= Exercise brief =
Return the records word for word. Any pictures in them are not part of the copy.

____ Recorded data

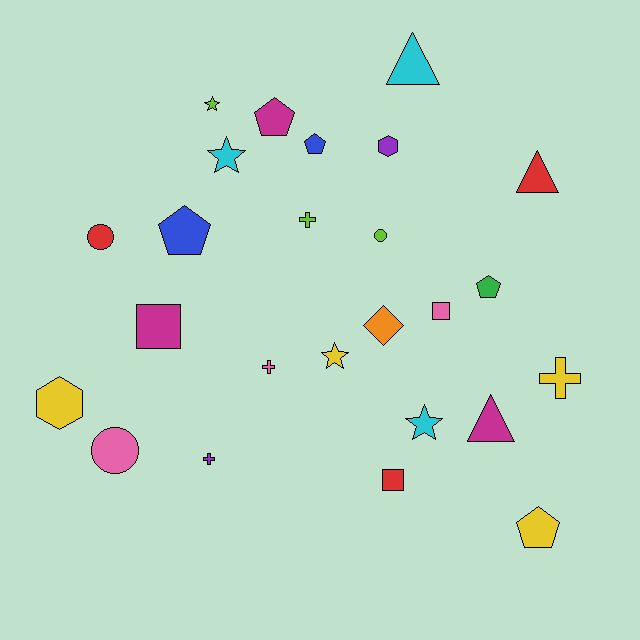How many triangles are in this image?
There are 3 triangles.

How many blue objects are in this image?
There are 2 blue objects.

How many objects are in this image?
There are 25 objects.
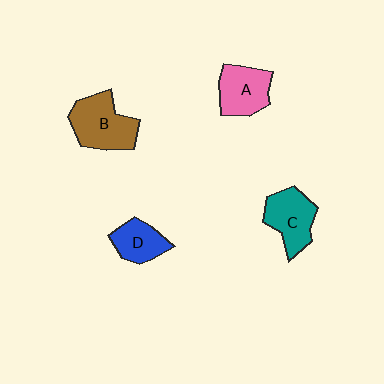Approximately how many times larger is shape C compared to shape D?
Approximately 1.3 times.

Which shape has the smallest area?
Shape D (blue).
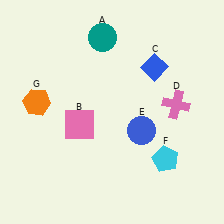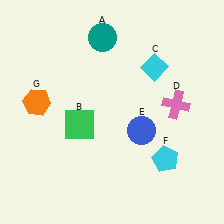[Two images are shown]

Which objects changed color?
B changed from pink to green. C changed from blue to cyan.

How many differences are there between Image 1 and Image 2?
There are 2 differences between the two images.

________

= Correct answer =
How many triangles are in this image?
There are 3 triangles.

How many blue objects are in this image?
There are 2 blue objects.

How many objects are in this image?
There are 25 objects.
Approximately how many times larger is shape C compared to shape D?
Approximately 1.3 times.

Which shape has the smallest area?
Shape D (blue).
[Two images are shown]

Which objects changed color?
B changed from pink to green. C changed from blue to cyan.

How many differences are there between Image 1 and Image 2?
There are 2 differences between the two images.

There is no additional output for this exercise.